» **PROBLEM TO SOLVE**
Write the data out again, character for character, with no images.

Collection entries
=====

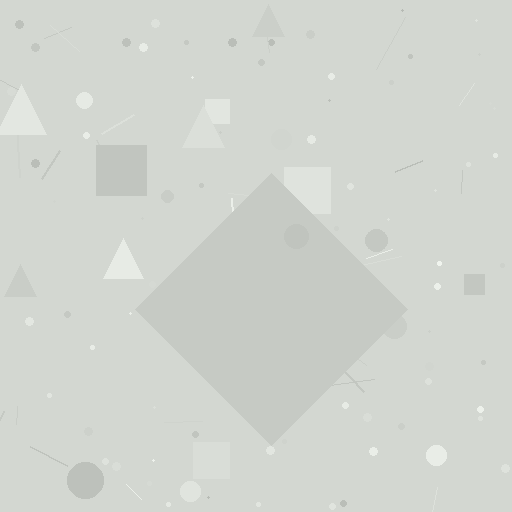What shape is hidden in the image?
A diamond is hidden in the image.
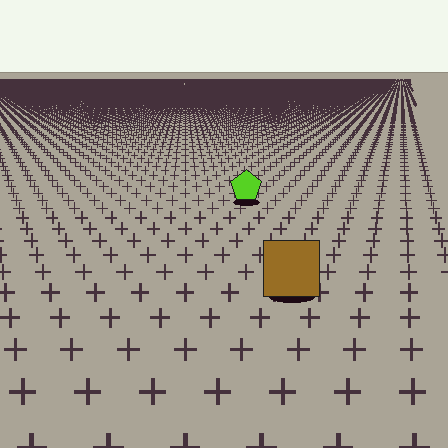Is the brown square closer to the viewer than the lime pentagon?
Yes. The brown square is closer — you can tell from the texture gradient: the ground texture is coarser near it.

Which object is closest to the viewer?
The brown square is closest. The texture marks near it are larger and more spread out.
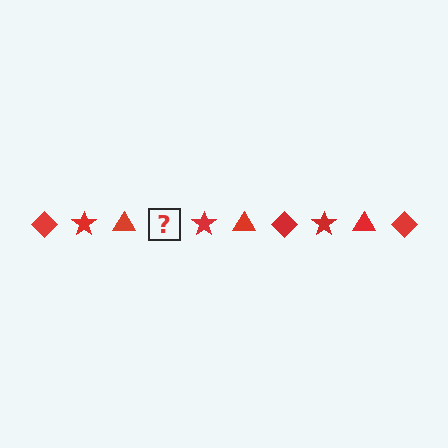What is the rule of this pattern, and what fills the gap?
The rule is that the pattern cycles through diamond, star, triangle shapes in red. The gap should be filled with a red diamond.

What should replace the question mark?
The question mark should be replaced with a red diamond.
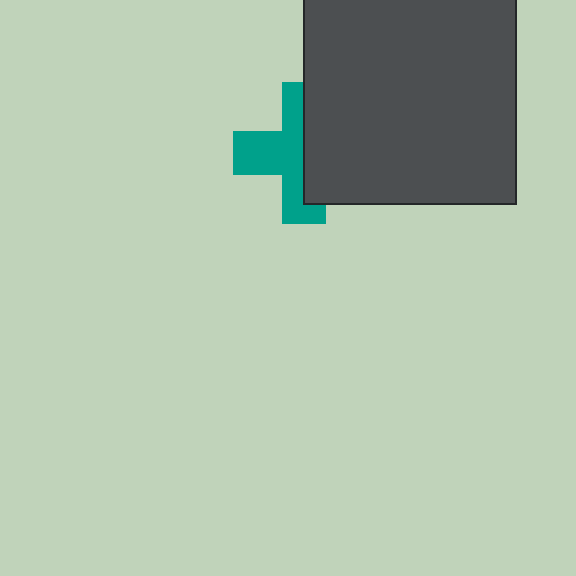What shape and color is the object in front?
The object in front is a dark gray square.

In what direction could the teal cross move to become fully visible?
The teal cross could move left. That would shift it out from behind the dark gray square entirely.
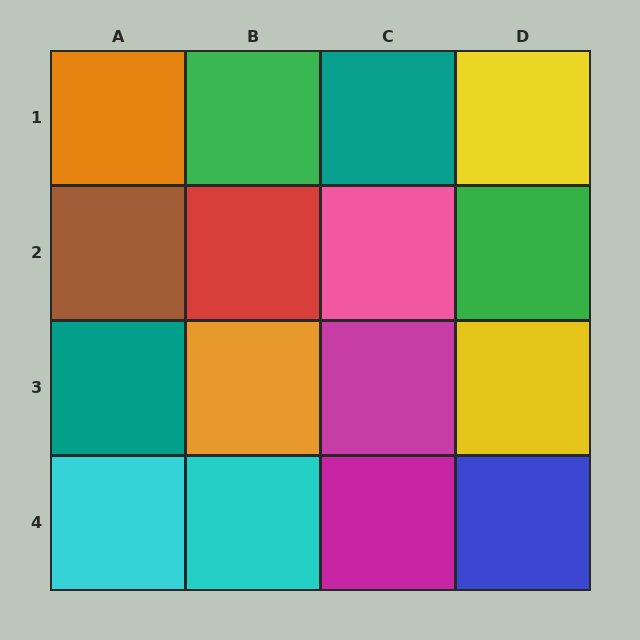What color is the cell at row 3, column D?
Yellow.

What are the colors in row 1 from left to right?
Orange, green, teal, yellow.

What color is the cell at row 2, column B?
Red.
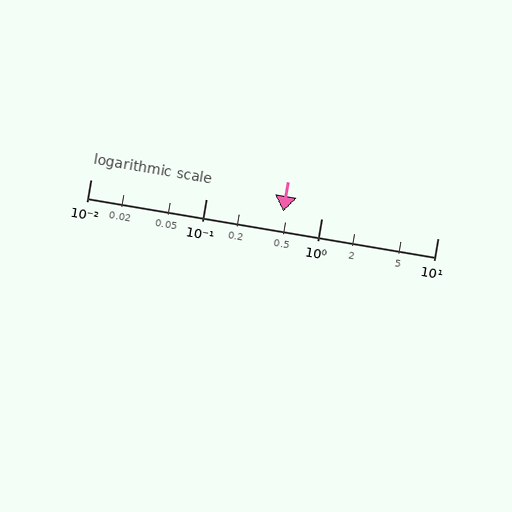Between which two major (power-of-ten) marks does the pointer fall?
The pointer is between 0.1 and 1.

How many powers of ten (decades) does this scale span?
The scale spans 3 decades, from 0.01 to 10.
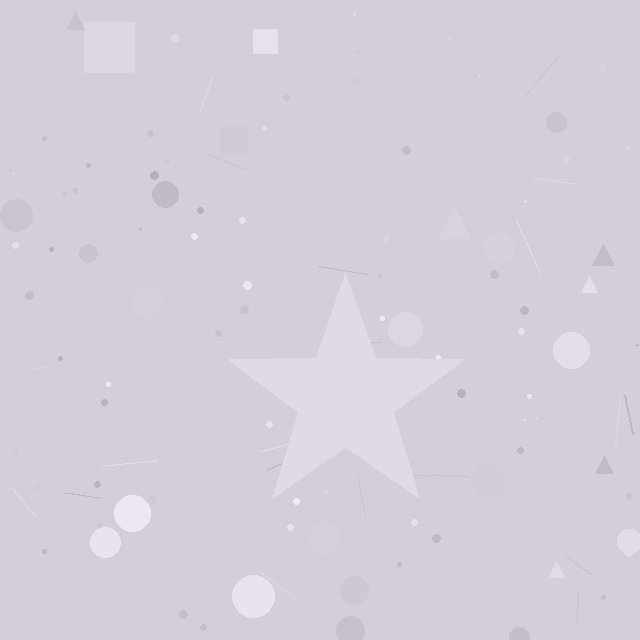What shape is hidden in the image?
A star is hidden in the image.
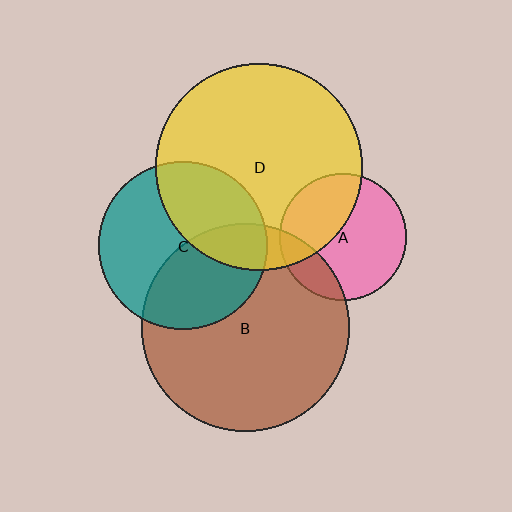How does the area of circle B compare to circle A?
Approximately 2.7 times.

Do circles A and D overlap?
Yes.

=====

» **SOLUTION TO THE PROBLEM**
What shape is hidden in the image?
A diamond is hidden in the image.
Is the brown square closer to the viewer than the lime pentagon?
Yes. The brown square is closer — you can tell from the texture gradient: the ground texture is coarser near it.

Which object is closest to the viewer?
The brown square is closest. The texture marks near it are larger and more spread out.
What is the rule of this pattern, and what fills the gap?
The rule is that the pattern cycles through diamond, star, triangle shapes in red. The gap should be filled with a red diamond.

What should replace the question mark?
The question mark should be replaced with a red diamond.
What shape and color is the object in front?
The object in front is a dark gray square.

In what direction could the teal cross move to become fully visible?
The teal cross could move left. That would shift it out from behind the dark gray square entirely.
What color is the cell at row 3, column D?
Yellow.

What are the colors in row 1 from left to right?
Orange, green, teal, yellow.

What color is the cell at row 2, column B?
Red.
Between which two major (power-of-ten) marks does the pointer fall?
The pointer is between 0.1 and 1.

How many powers of ten (decades) does this scale span?
The scale spans 3 decades, from 0.01 to 10.
What shape is hidden in the image?
A star is hidden in the image.
How does the area of circle B compare to circle A?
Approximately 2.7 times.

Do circles A and D overlap?
Yes.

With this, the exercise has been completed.